[SOURCE DATA Boundary: Start]
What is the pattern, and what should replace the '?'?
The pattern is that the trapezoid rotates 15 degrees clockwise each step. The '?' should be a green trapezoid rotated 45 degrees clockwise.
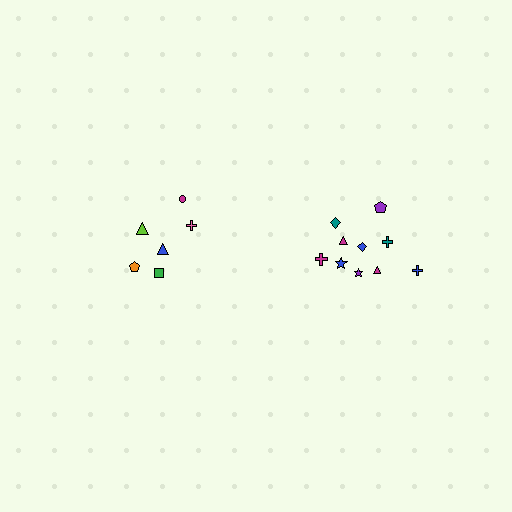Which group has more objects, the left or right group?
The right group.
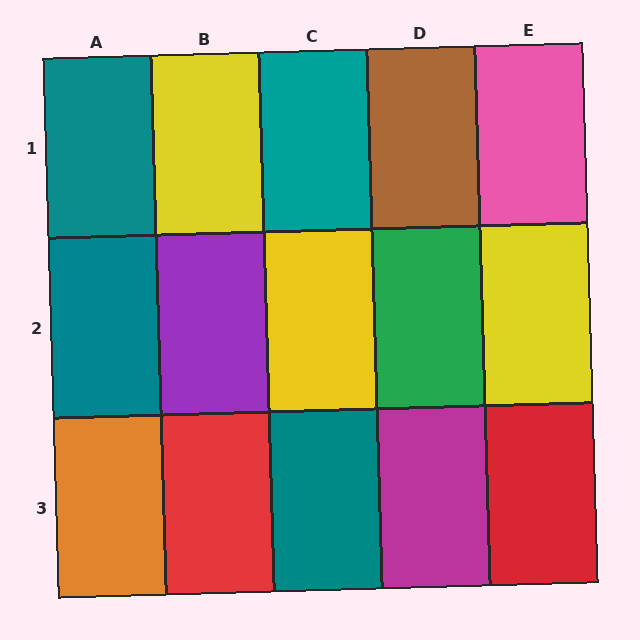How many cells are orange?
1 cell is orange.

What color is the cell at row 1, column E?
Pink.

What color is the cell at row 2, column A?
Teal.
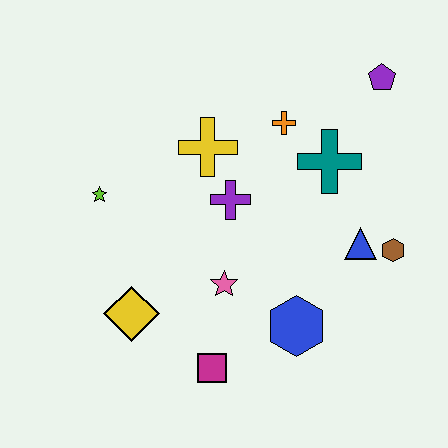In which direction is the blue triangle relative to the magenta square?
The blue triangle is to the right of the magenta square.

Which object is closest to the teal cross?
The orange cross is closest to the teal cross.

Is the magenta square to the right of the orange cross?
No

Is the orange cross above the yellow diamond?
Yes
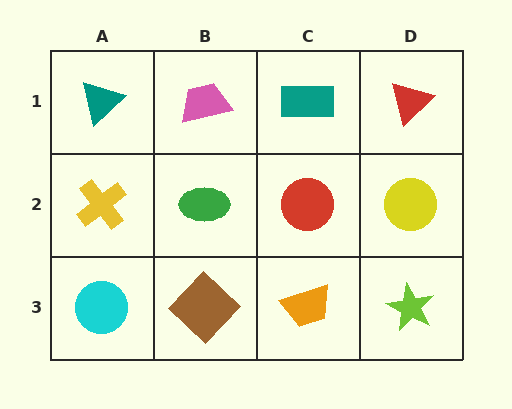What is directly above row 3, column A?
A yellow cross.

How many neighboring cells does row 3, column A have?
2.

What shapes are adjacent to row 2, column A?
A teal triangle (row 1, column A), a cyan circle (row 3, column A), a green ellipse (row 2, column B).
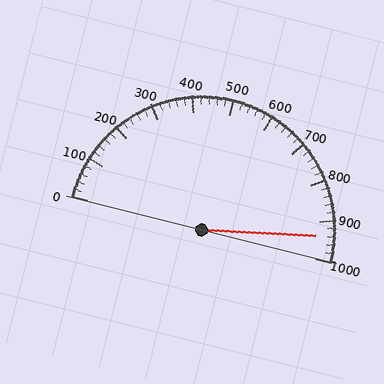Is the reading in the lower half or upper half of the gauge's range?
The reading is in the upper half of the range (0 to 1000).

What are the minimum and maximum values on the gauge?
[SOURCE DATA Boundary: End]
Would you please repeat each record exactly? Leave the pictures out.

What is the pattern, and what should replace the '?'?
The pattern is that the trapezoid rotates 15 degrees clockwise each step. The '?' should be a green trapezoid rotated 45 degrees clockwise.
Which group has more objects, the left or right group?
The right group.
How many cells are orange?
1 cell is orange.

What color is the cell at row 1, column E?
Pink.

What color is the cell at row 2, column A?
Teal.
In which direction is the blue triangle relative to the magenta square?
The blue triangle is to the right of the magenta square.

Which object is closest to the teal cross?
The orange cross is closest to the teal cross.

Is the magenta square to the right of the orange cross?
No

Is the orange cross above the yellow diamond?
Yes
What is directly above row 3, column A?
A yellow cross.

How many neighboring cells does row 3, column A have?
2.

What shapes are adjacent to row 2, column A?
A teal triangle (row 1, column A), a cyan circle (row 3, column A), a green ellipse (row 2, column B).
Is the reading in the lower half or upper half of the gauge's range?
The reading is in the upper half of the range (0 to 1000).

What are the minimum and maximum values on the gauge?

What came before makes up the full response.